> [YOUR TASK]
Reproduce the following material exactly, including every line.

> [EXERCISE MATERIALS]

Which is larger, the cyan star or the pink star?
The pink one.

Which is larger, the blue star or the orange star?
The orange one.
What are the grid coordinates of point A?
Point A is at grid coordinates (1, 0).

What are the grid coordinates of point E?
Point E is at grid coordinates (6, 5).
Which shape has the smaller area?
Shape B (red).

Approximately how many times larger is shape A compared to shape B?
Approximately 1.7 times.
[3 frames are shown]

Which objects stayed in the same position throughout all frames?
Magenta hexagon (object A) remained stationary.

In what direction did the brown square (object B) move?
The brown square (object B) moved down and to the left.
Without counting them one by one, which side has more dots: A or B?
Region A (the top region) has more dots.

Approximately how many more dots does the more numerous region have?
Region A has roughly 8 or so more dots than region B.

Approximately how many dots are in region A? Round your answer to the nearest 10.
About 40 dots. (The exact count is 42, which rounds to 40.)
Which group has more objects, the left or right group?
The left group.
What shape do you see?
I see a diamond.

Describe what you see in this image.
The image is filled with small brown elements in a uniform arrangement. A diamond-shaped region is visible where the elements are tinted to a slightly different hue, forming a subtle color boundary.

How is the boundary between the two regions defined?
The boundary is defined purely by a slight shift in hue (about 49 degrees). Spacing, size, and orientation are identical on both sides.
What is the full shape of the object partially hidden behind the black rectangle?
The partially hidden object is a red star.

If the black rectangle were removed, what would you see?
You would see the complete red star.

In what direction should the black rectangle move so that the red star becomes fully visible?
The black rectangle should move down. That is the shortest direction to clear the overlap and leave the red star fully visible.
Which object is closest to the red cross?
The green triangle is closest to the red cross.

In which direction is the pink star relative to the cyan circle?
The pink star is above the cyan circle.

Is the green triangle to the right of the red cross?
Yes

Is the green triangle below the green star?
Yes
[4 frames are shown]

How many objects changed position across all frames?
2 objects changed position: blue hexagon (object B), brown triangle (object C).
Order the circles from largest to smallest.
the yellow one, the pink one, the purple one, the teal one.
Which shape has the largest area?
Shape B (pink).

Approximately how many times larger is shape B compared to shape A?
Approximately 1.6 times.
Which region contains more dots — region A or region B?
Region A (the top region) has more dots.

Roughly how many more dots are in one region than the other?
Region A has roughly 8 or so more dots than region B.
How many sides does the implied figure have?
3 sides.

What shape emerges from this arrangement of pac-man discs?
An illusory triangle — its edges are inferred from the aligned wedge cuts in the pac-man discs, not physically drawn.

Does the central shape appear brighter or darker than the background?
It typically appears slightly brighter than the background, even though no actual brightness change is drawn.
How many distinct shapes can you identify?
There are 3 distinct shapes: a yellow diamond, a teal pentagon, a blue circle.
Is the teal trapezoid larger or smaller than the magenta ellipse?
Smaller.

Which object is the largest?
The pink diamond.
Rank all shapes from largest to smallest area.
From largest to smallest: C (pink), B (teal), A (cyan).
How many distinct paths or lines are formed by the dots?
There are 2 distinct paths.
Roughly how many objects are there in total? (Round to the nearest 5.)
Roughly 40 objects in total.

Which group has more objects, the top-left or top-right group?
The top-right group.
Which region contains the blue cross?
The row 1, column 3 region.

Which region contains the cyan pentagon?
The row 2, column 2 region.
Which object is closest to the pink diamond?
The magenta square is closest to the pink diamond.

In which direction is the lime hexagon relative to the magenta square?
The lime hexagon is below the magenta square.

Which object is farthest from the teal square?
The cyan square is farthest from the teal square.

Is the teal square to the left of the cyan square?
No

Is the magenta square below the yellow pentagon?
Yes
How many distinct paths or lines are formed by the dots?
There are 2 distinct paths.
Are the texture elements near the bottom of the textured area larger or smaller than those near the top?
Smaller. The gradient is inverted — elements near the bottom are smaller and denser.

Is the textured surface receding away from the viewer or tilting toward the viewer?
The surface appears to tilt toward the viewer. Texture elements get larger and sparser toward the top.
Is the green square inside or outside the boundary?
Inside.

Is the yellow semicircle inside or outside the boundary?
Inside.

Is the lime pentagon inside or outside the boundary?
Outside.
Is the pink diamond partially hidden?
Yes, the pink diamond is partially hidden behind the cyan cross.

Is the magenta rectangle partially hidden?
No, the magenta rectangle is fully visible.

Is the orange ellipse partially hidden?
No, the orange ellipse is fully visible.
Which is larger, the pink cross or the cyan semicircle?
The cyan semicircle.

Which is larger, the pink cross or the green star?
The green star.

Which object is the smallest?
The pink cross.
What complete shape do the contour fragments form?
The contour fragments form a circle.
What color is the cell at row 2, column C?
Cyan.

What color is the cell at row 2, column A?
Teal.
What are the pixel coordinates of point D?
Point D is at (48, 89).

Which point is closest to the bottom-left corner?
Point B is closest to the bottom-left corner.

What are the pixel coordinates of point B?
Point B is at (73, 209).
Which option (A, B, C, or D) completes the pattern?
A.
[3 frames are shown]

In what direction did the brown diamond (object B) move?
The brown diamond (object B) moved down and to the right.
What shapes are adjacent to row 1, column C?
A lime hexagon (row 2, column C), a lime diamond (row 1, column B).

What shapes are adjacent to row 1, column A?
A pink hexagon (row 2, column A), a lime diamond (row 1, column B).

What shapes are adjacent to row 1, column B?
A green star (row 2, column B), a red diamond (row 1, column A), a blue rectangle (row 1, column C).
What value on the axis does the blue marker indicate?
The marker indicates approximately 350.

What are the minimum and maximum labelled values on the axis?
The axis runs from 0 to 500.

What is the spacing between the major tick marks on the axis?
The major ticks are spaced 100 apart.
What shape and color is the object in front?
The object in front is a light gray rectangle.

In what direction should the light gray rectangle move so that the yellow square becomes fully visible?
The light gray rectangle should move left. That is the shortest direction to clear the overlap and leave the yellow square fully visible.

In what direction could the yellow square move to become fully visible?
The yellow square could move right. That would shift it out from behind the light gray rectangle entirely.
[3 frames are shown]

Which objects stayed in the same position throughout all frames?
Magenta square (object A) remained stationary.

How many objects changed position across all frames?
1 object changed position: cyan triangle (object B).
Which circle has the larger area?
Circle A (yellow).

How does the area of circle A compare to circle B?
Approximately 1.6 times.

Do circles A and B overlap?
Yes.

> [REPLY TO THE TASK]
Which is larger, the cyan star or the pink star?
The pink one.

Which is larger, the blue star or the orange star?
The orange one.
What are the grid coordinates of point A?
Point A is at grid coordinates (1, 0).

What are the grid coordinates of point E?
Point E is at grid coordinates (6, 5).
Which shape has the smaller area?
Shape B (red).

Approximately how many times larger is shape A compared to shape B?
Approximately 1.7 times.
[3 frames are shown]

Which objects stayed in the same position throughout all frames?
Magenta hexagon (object A) remained stationary.

In what direction did the brown square (object B) move?
The brown square (object B) moved down and to the left.
Without counting them one by one, which side has more dots: A or B?
Region A (the top region) has more dots.

Approximately how many more dots does the more numerous region have?
Region A has roughly 8 or so more dots than region B.

Approximately how many dots are in region A? Round your answer to the nearest 10.
About 40 dots. (The exact count is 42, which rounds to 40.)
Which group has more objects, the left or right group?
The left group.
What shape do you see?
I see a diamond.

Describe what you see in this image.
The image is filled with small brown elements in a uniform arrangement. A diamond-shaped region is visible where the elements are tinted to a slightly different hue, forming a subtle color boundary.

How is the boundary between the two regions defined?
The boundary is defined purely by a slight shift in hue (about 49 degrees). Spacing, size, and orientation are identical on both sides.
What is the full shape of the object partially hidden behind the black rectangle?
The partially hidden object is a red star.

If the black rectangle were removed, what would you see?
You would see the complete red star.

In what direction should the black rectangle move so that the red star becomes fully visible?
The black rectangle should move down. That is the shortest direction to clear the overlap and leave the red star fully visible.
Which object is closest to the red cross?
The green triangle is closest to the red cross.

In which direction is the pink star relative to the cyan circle?
The pink star is above the cyan circle.

Is the green triangle to the right of the red cross?
Yes

Is the green triangle below the green star?
Yes
[4 frames are shown]

How many objects changed position across all frames?
2 objects changed position: blue hexagon (object B), brown triangle (object C).
Order the circles from largest to smallest.
the yellow one, the pink one, the purple one, the teal one.
Which shape has the largest area?
Shape B (pink).

Approximately how many times larger is shape B compared to shape A?
Approximately 1.6 times.
Which region contains more dots — region A or region B?
Region A (the top region) has more dots.

Roughly how many more dots are in one region than the other?
Region A has roughly 8 or so more dots than region B.
How many sides does the implied figure have?
3 sides.

What shape emerges from this arrangement of pac-man discs?
An illusory triangle — its edges are inferred from the aligned wedge cuts in the pac-man discs, not physically drawn.

Does the central shape appear brighter or darker than the background?
It typically appears slightly brighter than the background, even though no actual brightness change is drawn.
How many distinct shapes can you identify?
There are 3 distinct shapes: a yellow diamond, a teal pentagon, a blue circle.
Is the teal trapezoid larger or smaller than the magenta ellipse?
Smaller.

Which object is the largest?
The pink diamond.
Rank all shapes from largest to smallest area.
From largest to smallest: C (pink), B (teal), A (cyan).
How many distinct paths or lines are formed by the dots?
There are 2 distinct paths.
Roughly how many objects are there in total? (Round to the nearest 5.)
Roughly 40 objects in total.

Which group has more objects, the top-left or top-right group?
The top-right group.
Which region contains the blue cross?
The row 1, column 3 region.

Which region contains the cyan pentagon?
The row 2, column 2 region.
Which object is closest to the pink diamond?
The magenta square is closest to the pink diamond.

In which direction is the lime hexagon relative to the magenta square?
The lime hexagon is below the magenta square.

Which object is farthest from the teal square?
The cyan square is farthest from the teal square.

Is the teal square to the left of the cyan square?
No

Is the magenta square below the yellow pentagon?
Yes
How many distinct paths or lines are formed by the dots?
There are 2 distinct paths.
Are the texture elements near the bottom of the textured area larger or smaller than those near the top?
Smaller. The gradient is inverted — elements near the bottom are smaller and denser.

Is the textured surface receding away from the viewer or tilting toward the viewer?
The surface appears to tilt toward the viewer. Texture elements get larger and sparser toward the top.
Is the green square inside or outside the boundary?
Inside.

Is the yellow semicircle inside or outside the boundary?
Inside.

Is the lime pentagon inside or outside the boundary?
Outside.
Is the pink diamond partially hidden?
Yes, the pink diamond is partially hidden behind the cyan cross.

Is the magenta rectangle partially hidden?
No, the magenta rectangle is fully visible.

Is the orange ellipse partially hidden?
No, the orange ellipse is fully visible.
Which is larger, the pink cross or the cyan semicircle?
The cyan semicircle.

Which is larger, the pink cross or the green star?
The green star.

Which object is the smallest?
The pink cross.
What complete shape do the contour fragments form?
The contour fragments form a circle.
What color is the cell at row 2, column C?
Cyan.

What color is the cell at row 2, column A?
Teal.
What are the pixel coordinates of point D?
Point D is at (48, 89).

Which point is closest to the bottom-left corner?
Point B is closest to the bottom-left corner.

What are the pixel coordinates of point B?
Point B is at (73, 209).
Which option (A, B, C, or D) completes the pattern?
A.
[3 frames are shown]

In what direction did the brown diamond (object B) move?
The brown diamond (object B) moved down and to the right.
What shapes are adjacent to row 1, column C?
A lime hexagon (row 2, column C), a lime diamond (row 1, column B).

What shapes are adjacent to row 1, column A?
A pink hexagon (row 2, column A), a lime diamond (row 1, column B).

What shapes are adjacent to row 1, column B?
A green star (row 2, column B), a red diamond (row 1, column A), a blue rectangle (row 1, column C).
What value on the axis does the blue marker indicate?
The marker indicates approximately 350.

What are the minimum and maximum labelled values on the axis?
The axis runs from 0 to 500.

What is the spacing between the major tick marks on the axis?
The major ticks are spaced 100 apart.
What shape and color is the object in front?
The object in front is a light gray rectangle.

In what direction should the light gray rectangle move so that the yellow square becomes fully visible?
The light gray rectangle should move left. That is the shortest direction to clear the overlap and leave the yellow square fully visible.

In what direction could the yellow square move to become fully visible?
The yellow square could move right. That would shift it out from behind the light gray rectangle entirely.
[3 frames are shown]

Which objects stayed in the same position throughout all frames?
Magenta square (object A) remained stationary.

How many objects changed position across all frames?
1 object changed position: cyan triangle (object B).
Which circle has the larger area?
Circle A (yellow).

How does the area of circle A compare to circle B?
Approximately 1.6 times.

Do circles A and B overlap?
Yes.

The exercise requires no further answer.